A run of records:
━━━━━━━━━━━━━━━━━━━━

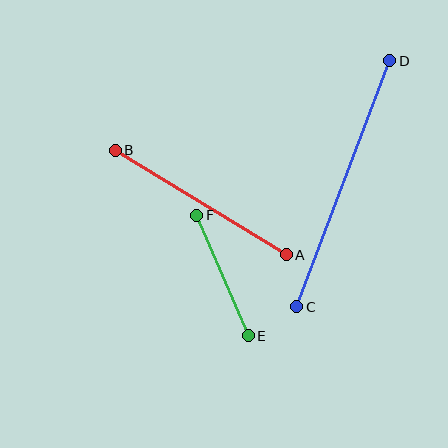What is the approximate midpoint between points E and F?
The midpoint is at approximately (222, 275) pixels.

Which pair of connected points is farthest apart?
Points C and D are farthest apart.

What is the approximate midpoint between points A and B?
The midpoint is at approximately (201, 203) pixels.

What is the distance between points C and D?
The distance is approximately 263 pixels.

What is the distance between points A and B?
The distance is approximately 200 pixels.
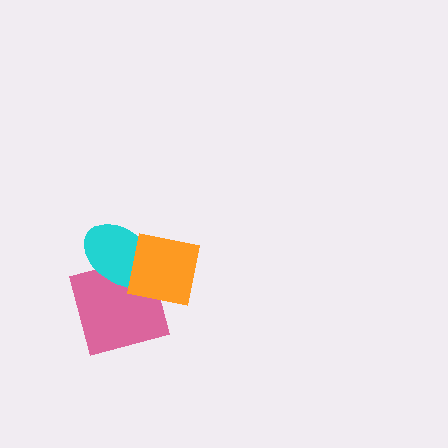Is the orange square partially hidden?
No, no other shape covers it.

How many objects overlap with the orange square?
2 objects overlap with the orange square.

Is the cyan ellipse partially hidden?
Yes, it is partially covered by another shape.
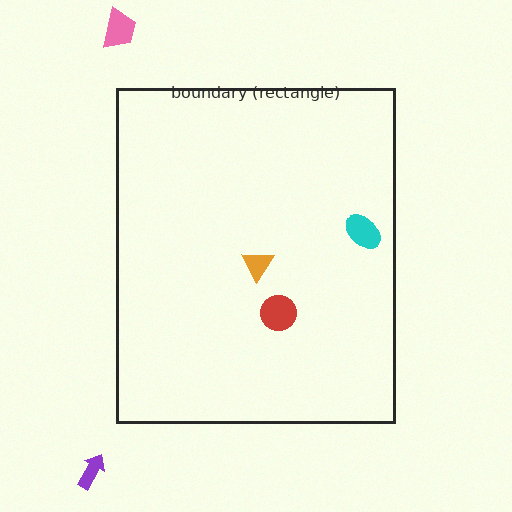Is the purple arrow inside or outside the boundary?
Outside.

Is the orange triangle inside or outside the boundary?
Inside.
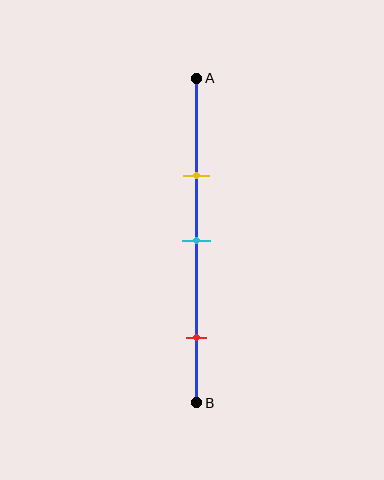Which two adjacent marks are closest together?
The yellow and cyan marks are the closest adjacent pair.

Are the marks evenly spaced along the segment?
No, the marks are not evenly spaced.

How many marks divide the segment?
There are 3 marks dividing the segment.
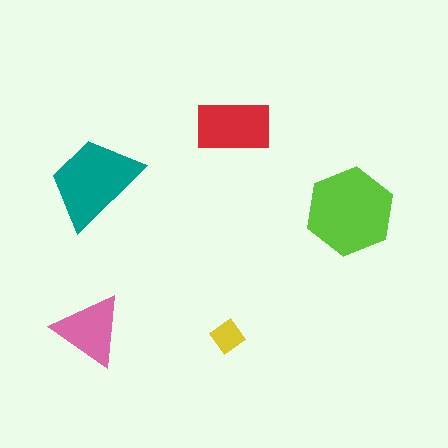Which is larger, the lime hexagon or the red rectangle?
The lime hexagon.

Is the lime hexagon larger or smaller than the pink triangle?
Larger.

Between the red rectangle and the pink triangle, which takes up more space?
The red rectangle.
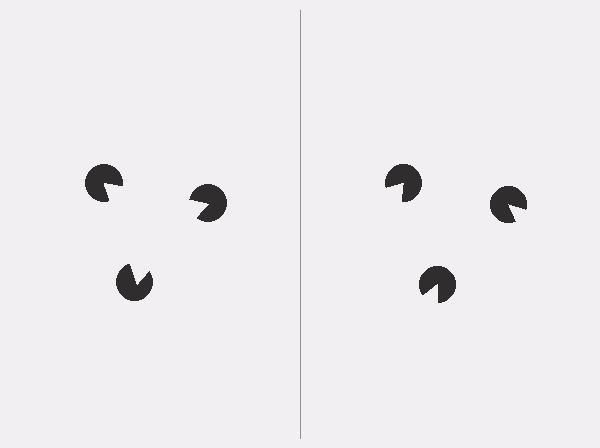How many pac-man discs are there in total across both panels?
6 — 3 on each side.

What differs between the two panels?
The pac-man discs are positioned identically on both sides; only the wedge orientations differ. On the left they align to a triangle; on the right they are misaligned.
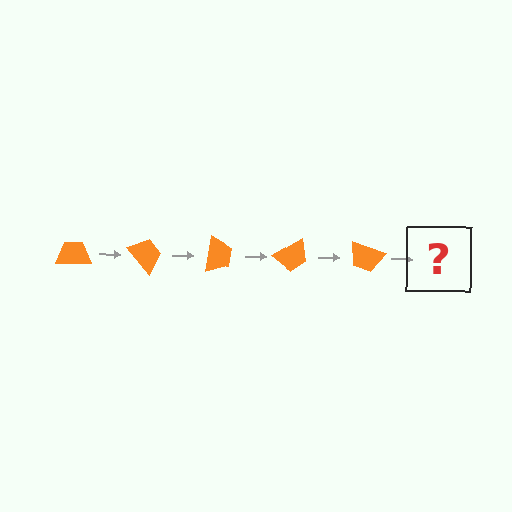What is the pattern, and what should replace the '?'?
The pattern is that the trapezoid rotates 50 degrees clockwise each step. The '?' should be an orange trapezoid rotated 250 degrees clockwise.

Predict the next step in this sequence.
The next step is an orange trapezoid rotated 250 degrees clockwise.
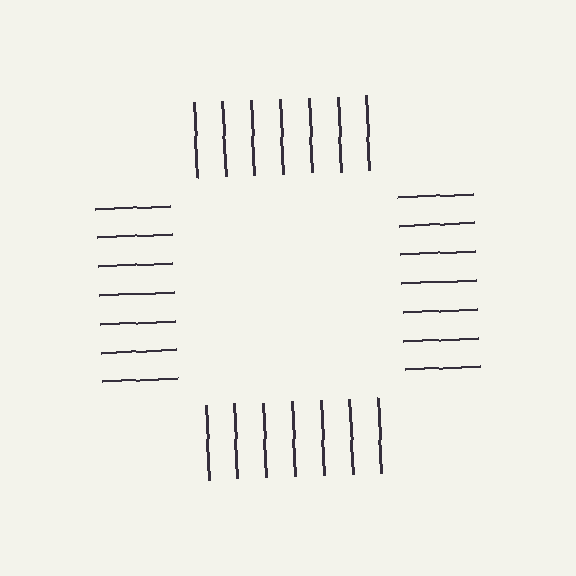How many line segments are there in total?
28 — 7 along each of the 4 edges.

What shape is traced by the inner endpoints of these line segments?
An illusory square — the line segments terminate on its edges but no continuous stroke is drawn.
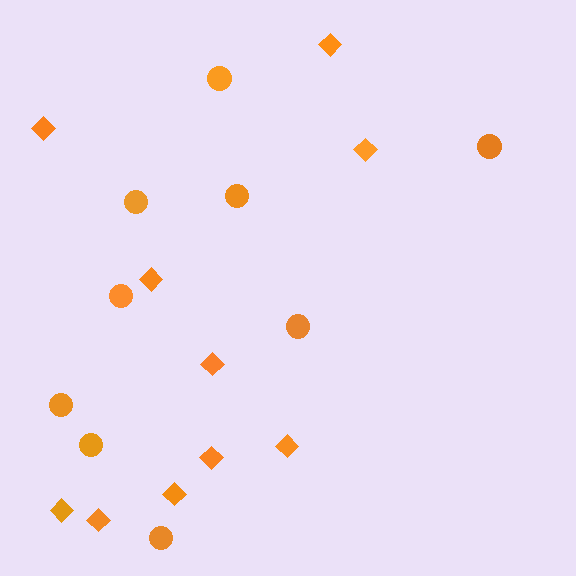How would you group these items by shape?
There are 2 groups: one group of circles (9) and one group of diamonds (10).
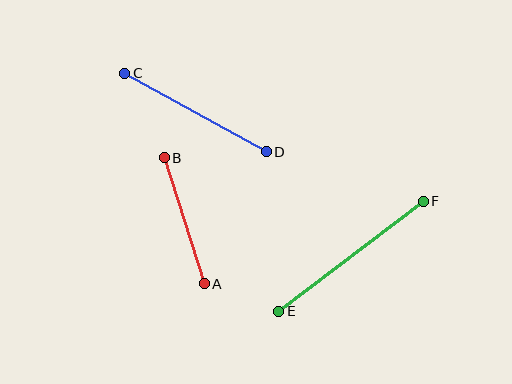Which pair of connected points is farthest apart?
Points E and F are farthest apart.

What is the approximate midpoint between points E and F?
The midpoint is at approximately (351, 256) pixels.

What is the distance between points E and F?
The distance is approximately 182 pixels.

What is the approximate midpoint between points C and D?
The midpoint is at approximately (195, 112) pixels.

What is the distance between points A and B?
The distance is approximately 132 pixels.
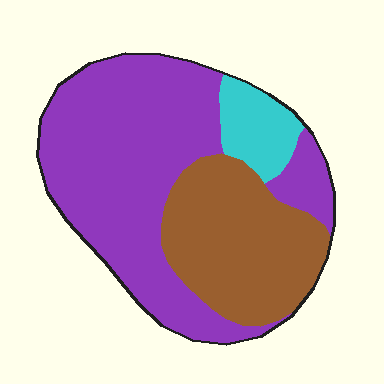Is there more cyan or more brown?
Brown.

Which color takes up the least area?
Cyan, at roughly 10%.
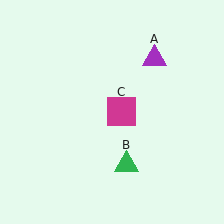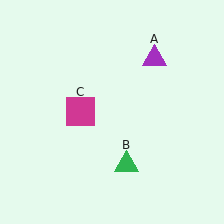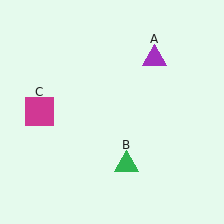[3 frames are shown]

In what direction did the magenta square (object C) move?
The magenta square (object C) moved left.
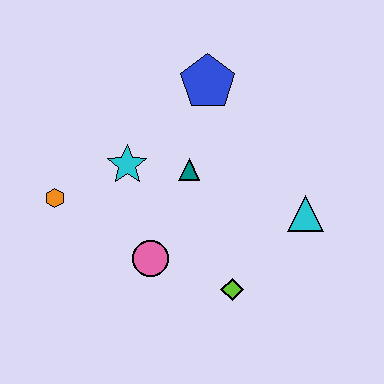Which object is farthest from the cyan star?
The cyan triangle is farthest from the cyan star.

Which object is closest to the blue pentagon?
The teal triangle is closest to the blue pentagon.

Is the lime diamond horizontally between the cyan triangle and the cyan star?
Yes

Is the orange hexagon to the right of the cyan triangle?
No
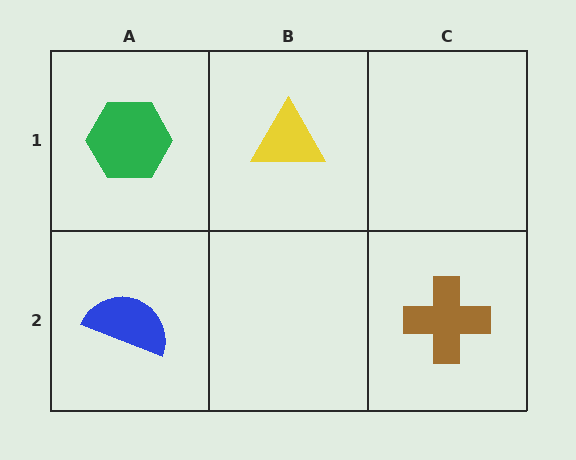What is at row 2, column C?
A brown cross.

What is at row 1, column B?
A yellow triangle.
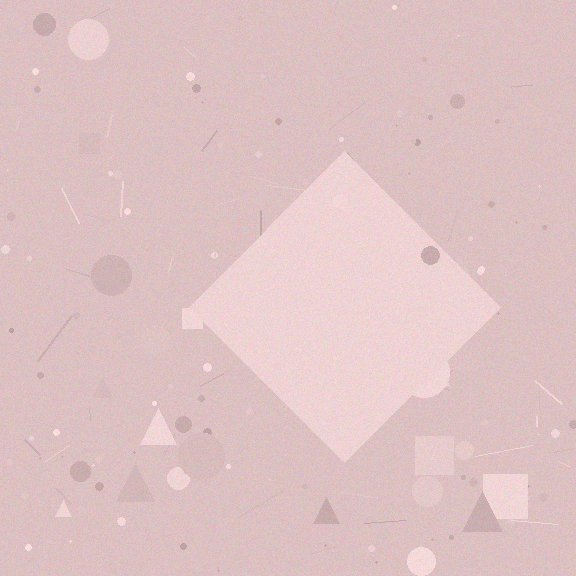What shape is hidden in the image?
A diamond is hidden in the image.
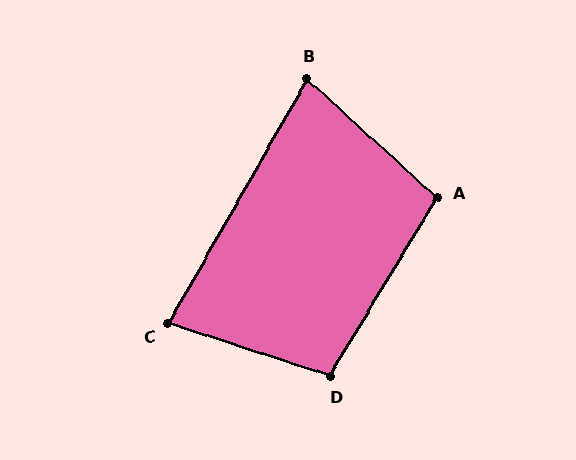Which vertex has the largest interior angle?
D, at approximately 103 degrees.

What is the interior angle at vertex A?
Approximately 101 degrees (obtuse).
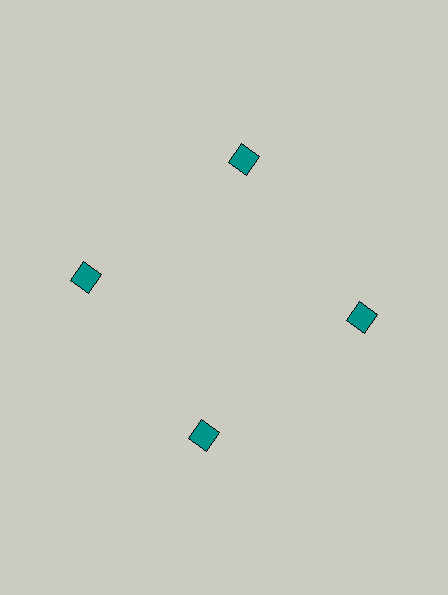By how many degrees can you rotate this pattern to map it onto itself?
The pattern maps onto itself every 90 degrees of rotation.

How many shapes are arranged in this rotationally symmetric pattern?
There are 4 shapes, arranged in 4 groups of 1.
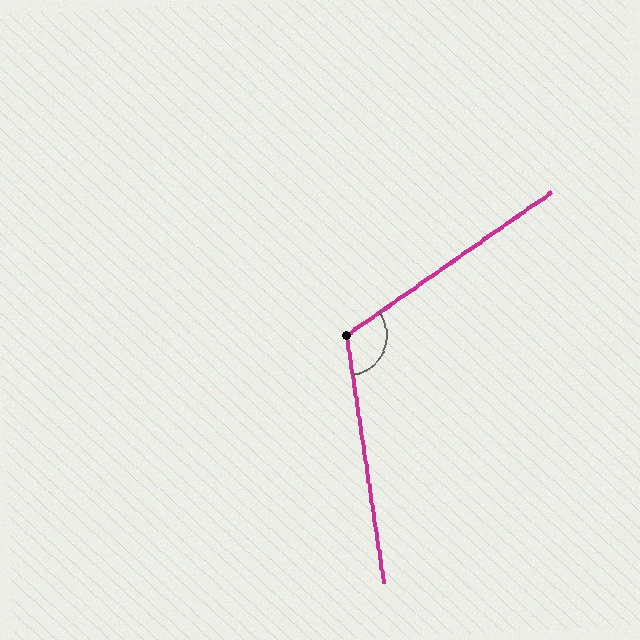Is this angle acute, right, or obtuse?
It is obtuse.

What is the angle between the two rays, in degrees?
Approximately 116 degrees.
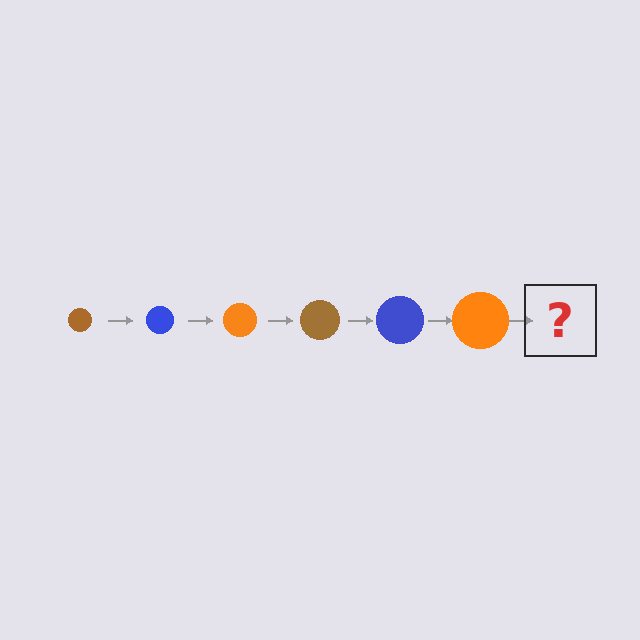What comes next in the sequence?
The next element should be a brown circle, larger than the previous one.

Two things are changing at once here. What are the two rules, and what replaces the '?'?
The two rules are that the circle grows larger each step and the color cycles through brown, blue, and orange. The '?' should be a brown circle, larger than the previous one.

━━━━━━━━━━━━━━━━━━━━

What is required: Every record above should be written out again exactly; the pictures stay out of the copy.

Correct response:
What is the approximate midpoint between points E and F?
The midpoint is at approximately (222, 275) pixels.

Which pair of connected points is farthest apart?
Points C and D are farthest apart.

What is the approximate midpoint between points A and B?
The midpoint is at approximately (201, 203) pixels.

What is the distance between points C and D?
The distance is approximately 263 pixels.

What is the distance between points A and B?
The distance is approximately 200 pixels.
Is the orange square partially hidden?
No, no other shape covers it.

How many objects overlap with the orange square?
2 objects overlap with the orange square.

Is the cyan ellipse partially hidden?
Yes, it is partially covered by another shape.
Is the purple arrow inside or outside the boundary?
Outside.

Is the orange triangle inside or outside the boundary?
Inside.
Which two adjacent marks are closest together?
The yellow and cyan marks are the closest adjacent pair.

Are the marks evenly spaced along the segment?
No, the marks are not evenly spaced.

How many marks divide the segment?
There are 3 marks dividing the segment.
Which is larger, the lime hexagon or the red rectangle?
The lime hexagon.

Is the lime hexagon larger or smaller than the pink triangle?
Larger.

Between the red rectangle and the pink triangle, which takes up more space?
The red rectangle.
How many pac-man discs are there in total across both panels?
6 — 3 on each side.

What differs between the two panels?
The pac-man discs are positioned identically on both sides; only the wedge orientations differ. On the left they align to a triangle; on the right they are misaligned.
What is the pattern, and what should replace the '?'?
The pattern is that the trapezoid rotates 50 degrees clockwise each step. The '?' should be an orange trapezoid rotated 250 degrees clockwise.

Predict the next step in this sequence.
The next step is an orange trapezoid rotated 250 degrees clockwise.
How many line segments are there in total?
28 — 7 along each of the 4 edges.

What shape is traced by the inner endpoints of these line segments?
An illusory square — the line segments terminate on its edges but no continuous stroke is drawn.
How would you group these items by shape?
There are 2 groups: one group of circles (9) and one group of diamonds (10).
Which pair of connected points is farthest apart?
Points E and F are farthest apart.

What is the approximate midpoint between points E and F?
The midpoint is at approximately (351, 256) pixels.

What is the distance between points E and F?
The distance is approximately 182 pixels.

What is the approximate midpoint between points C and D?
The midpoint is at approximately (195, 112) pixels.

What is the distance between points A and B?
The distance is approximately 132 pixels.
Is there more cyan or more brown?
Brown.

Which color takes up the least area?
Cyan, at roughly 10%.
[3 frames are shown]

In what direction did the magenta square (object C) move?
The magenta square (object C) moved left.
Which object is farthest from the cyan star?
The cyan triangle is farthest from the cyan star.

Which object is closest to the blue pentagon?
The teal triangle is closest to the blue pentagon.

Is the lime diamond horizontally between the cyan triangle and the cyan star?
Yes

Is the orange hexagon to the right of the cyan triangle?
No
What is at row 2, column C?
A brown cross.

What is at row 1, column B?
A yellow triangle.
What shape is hidden in the image?
A diamond is hidden in the image.
Which vertex has the largest interior angle?
D, at approximately 103 degrees.

What is the interior angle at vertex A?
Approximately 101 degrees (obtuse).
By how many degrees can you rotate this pattern to map it onto itself?
The pattern maps onto itself every 90 degrees of rotation.

How many shapes are arranged in this rotationally symmetric pattern?
There are 4 shapes, arranged in 4 groups of 1.
Is this angle acute, right, or obtuse?
It is obtuse.

What is the angle between the two rays, in degrees?
Approximately 116 degrees.
What comes next in the sequence?
The next element should be a brown circle, larger than the previous one.

Two things are changing at once here. What are the two rules, and what replaces the '?'?
The two rules are that the circle grows larger each step and the color cycles through brown, blue, and orange. The '?' should be a brown circle, larger than the previous one.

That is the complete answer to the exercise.